Reproduce each of the records below word for word, with no changes.

===

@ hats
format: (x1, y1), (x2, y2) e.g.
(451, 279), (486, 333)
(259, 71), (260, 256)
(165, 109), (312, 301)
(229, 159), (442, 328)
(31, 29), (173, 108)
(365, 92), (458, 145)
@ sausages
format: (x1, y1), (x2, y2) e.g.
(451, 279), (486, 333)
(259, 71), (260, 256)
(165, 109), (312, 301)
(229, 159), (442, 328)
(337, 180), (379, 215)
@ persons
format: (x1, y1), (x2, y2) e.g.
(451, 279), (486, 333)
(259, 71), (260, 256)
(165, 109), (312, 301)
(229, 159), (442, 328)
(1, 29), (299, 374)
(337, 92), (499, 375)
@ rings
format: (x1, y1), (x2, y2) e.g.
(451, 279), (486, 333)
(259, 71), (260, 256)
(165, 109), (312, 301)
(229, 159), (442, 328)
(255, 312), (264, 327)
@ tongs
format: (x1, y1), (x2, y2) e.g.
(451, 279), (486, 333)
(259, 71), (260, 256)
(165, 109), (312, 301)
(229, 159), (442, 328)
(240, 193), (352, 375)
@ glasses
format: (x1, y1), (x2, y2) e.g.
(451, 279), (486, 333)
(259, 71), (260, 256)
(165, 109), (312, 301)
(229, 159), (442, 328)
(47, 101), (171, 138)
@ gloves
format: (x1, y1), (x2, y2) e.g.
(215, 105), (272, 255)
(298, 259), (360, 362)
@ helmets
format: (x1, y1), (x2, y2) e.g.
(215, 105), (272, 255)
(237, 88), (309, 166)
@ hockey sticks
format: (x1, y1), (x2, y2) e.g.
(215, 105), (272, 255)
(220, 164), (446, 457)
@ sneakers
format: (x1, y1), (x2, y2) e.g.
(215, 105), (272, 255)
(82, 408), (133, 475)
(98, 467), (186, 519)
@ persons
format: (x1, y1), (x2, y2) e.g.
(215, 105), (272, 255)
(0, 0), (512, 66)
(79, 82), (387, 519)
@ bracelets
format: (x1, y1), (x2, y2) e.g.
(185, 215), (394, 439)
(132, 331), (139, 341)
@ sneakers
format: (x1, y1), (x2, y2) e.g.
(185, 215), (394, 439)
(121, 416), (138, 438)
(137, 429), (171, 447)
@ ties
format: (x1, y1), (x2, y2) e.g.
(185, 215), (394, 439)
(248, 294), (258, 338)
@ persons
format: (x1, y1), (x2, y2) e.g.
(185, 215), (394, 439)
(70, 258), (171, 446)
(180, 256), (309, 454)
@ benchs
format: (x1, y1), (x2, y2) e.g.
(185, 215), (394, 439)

===

REPLY
@ hats
format: (x1, y1), (x2, y2) e.g.
(451, 279), (486, 333)
(259, 71), (260, 256)
(165, 109), (312, 301)
(229, 159), (442, 328)
(31, 29), (173, 108)
(365, 92), (458, 145)
@ sausages
format: (x1, y1), (x2, y2) e.g.
(451, 279), (486, 333)
(259, 71), (260, 256)
(165, 109), (312, 301)
(229, 159), (442, 328)
(337, 180), (379, 215)
@ persons
format: (x1, y1), (x2, y2) e.g.
(451, 279), (486, 333)
(259, 71), (260, 256)
(165, 109), (312, 301)
(229, 159), (442, 328)
(1, 29), (299, 374)
(337, 92), (499, 375)
@ rings
format: (x1, y1), (x2, y2) e.g.
(451, 279), (486, 333)
(259, 71), (260, 256)
(165, 109), (312, 301)
(229, 159), (442, 328)
(255, 312), (264, 327)
@ tongs
format: (x1, y1), (x2, y2) e.g.
(451, 279), (486, 333)
(259, 71), (260, 256)
(165, 109), (312, 301)
(229, 159), (442, 328)
(240, 193), (352, 375)
@ glasses
format: (x1, y1), (x2, y2) e.g.
(451, 279), (486, 333)
(259, 71), (260, 256)
(165, 109), (312, 301)
(229, 159), (442, 328)
(47, 101), (171, 138)
@ gloves
format: (x1, y1), (x2, y2) e.g.
(215, 105), (272, 255)
(298, 259), (360, 362)
@ helmets
format: (x1, y1), (x2, y2) e.g.
(215, 105), (272, 255)
(237, 88), (309, 166)
@ hockey sticks
format: (x1, y1), (x2, y2) e.g.
(215, 105), (272, 255)
(220, 164), (446, 457)
@ sneakers
format: (x1, y1), (x2, y2) e.g.
(215, 105), (272, 255)
(82, 408), (133, 475)
(98, 467), (186, 519)
@ persons
format: (x1, y1), (x2, y2) e.g.
(215, 105), (272, 255)
(0, 0), (512, 66)
(79, 82), (387, 519)
@ bracelets
format: (x1, y1), (x2, y2) e.g.
(185, 215), (394, 439)
(132, 331), (139, 341)
@ sneakers
format: (x1, y1), (x2, y2) e.g.
(185, 215), (394, 439)
(121, 416), (138, 438)
(137, 429), (171, 447)
@ ties
format: (x1, y1), (x2, y2) e.g.
(185, 215), (394, 439)
(248, 294), (258, 338)
@ persons
format: (x1, y1), (x2, y2) e.g.
(185, 215), (394, 439)
(70, 258), (171, 446)
(180, 256), (309, 454)
@ benchs
format: (x1, y1), (x2, y2) e.g.
(185, 215), (394, 439)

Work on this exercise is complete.